- _Your assignment_: What you give back must match the records below exactly, apart from the pictures, which are omitted.

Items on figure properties
----------------------------------------

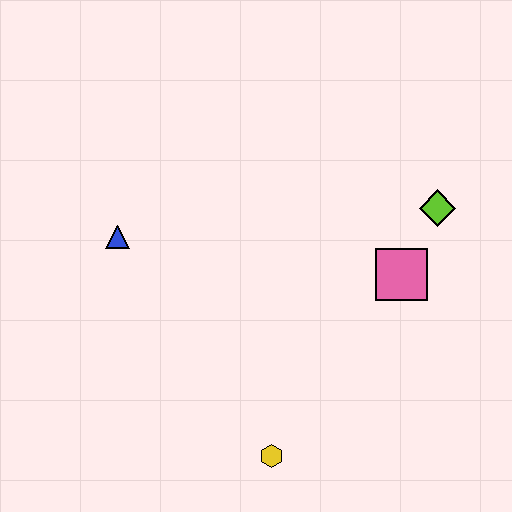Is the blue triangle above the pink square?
Yes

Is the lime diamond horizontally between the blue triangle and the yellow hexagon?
No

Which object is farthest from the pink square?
The blue triangle is farthest from the pink square.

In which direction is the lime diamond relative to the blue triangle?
The lime diamond is to the right of the blue triangle.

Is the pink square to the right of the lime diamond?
No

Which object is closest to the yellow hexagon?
The pink square is closest to the yellow hexagon.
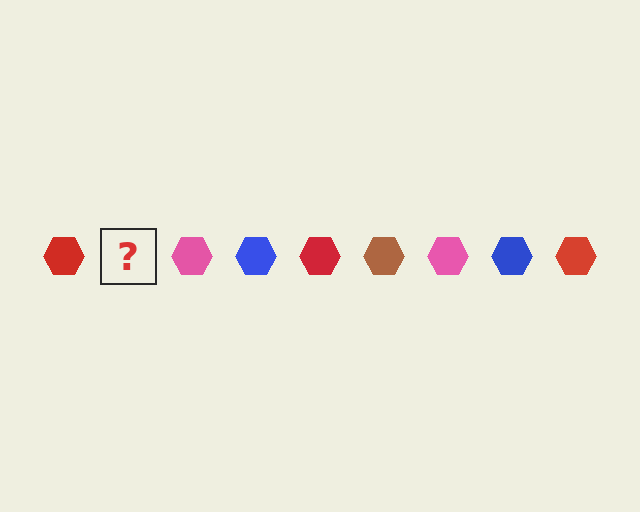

----------------------------------------

- _Completed task_:
Is the blue triangle above the pink square?
Yes

Is the lime diamond horizontally between the blue triangle and the yellow hexagon?
No

Which object is farthest from the pink square?
The blue triangle is farthest from the pink square.

In which direction is the lime diamond relative to the blue triangle?
The lime diamond is to the right of the blue triangle.

Is the pink square to the right of the lime diamond?
No

Which object is closest to the yellow hexagon?
The pink square is closest to the yellow hexagon.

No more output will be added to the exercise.